Once you find the line with "What is the range" in the listing below, please repeat it and every later line exactly, through the last one, without pictures.
#####
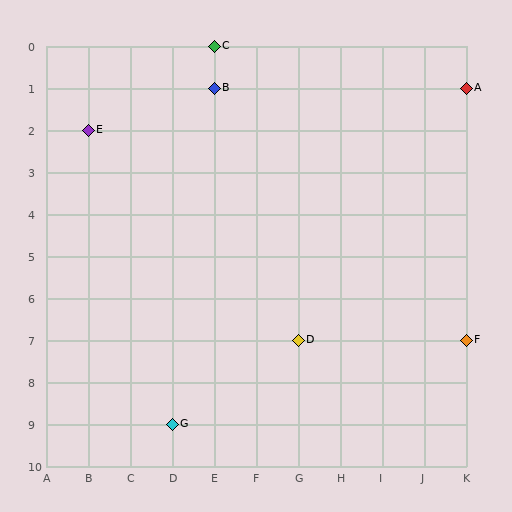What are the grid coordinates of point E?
Point E is at grid coordinates (B, 2).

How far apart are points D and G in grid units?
Points D and G are 3 columns and 2 rows apart (about 3.6 grid units diagonally).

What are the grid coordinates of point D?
Point D is at grid coordinates (G, 7).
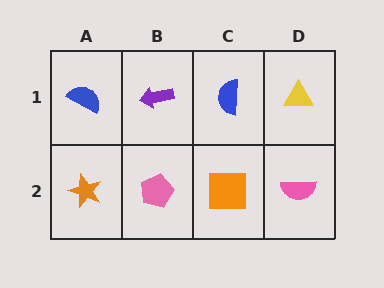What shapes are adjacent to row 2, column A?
A blue semicircle (row 1, column A), a pink pentagon (row 2, column B).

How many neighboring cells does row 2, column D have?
2.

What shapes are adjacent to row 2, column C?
A blue semicircle (row 1, column C), a pink pentagon (row 2, column B), a pink semicircle (row 2, column D).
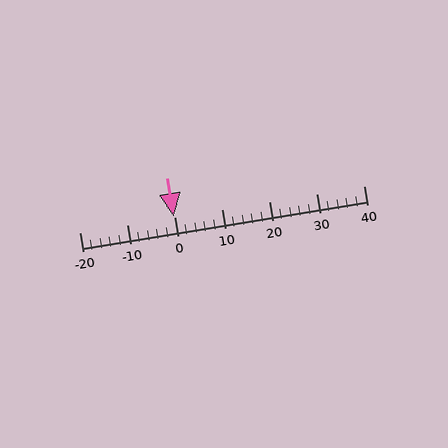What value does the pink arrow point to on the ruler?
The pink arrow points to approximately 0.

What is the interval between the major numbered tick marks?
The major tick marks are spaced 10 units apart.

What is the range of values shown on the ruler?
The ruler shows values from -20 to 40.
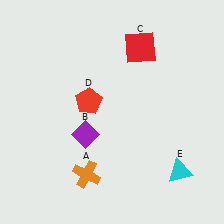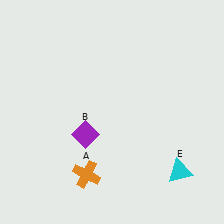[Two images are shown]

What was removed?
The red square (C), the red pentagon (D) were removed in Image 2.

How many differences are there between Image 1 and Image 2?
There are 2 differences between the two images.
#####
▶ EXPECTED ANSWER
What is the range of values shown on the ruler?
The ruler shows values from -20 to 40.
[Two images are shown]

What was removed?
The red square (C), the red pentagon (D) were removed in Image 2.

How many differences are there between Image 1 and Image 2?
There are 2 differences between the two images.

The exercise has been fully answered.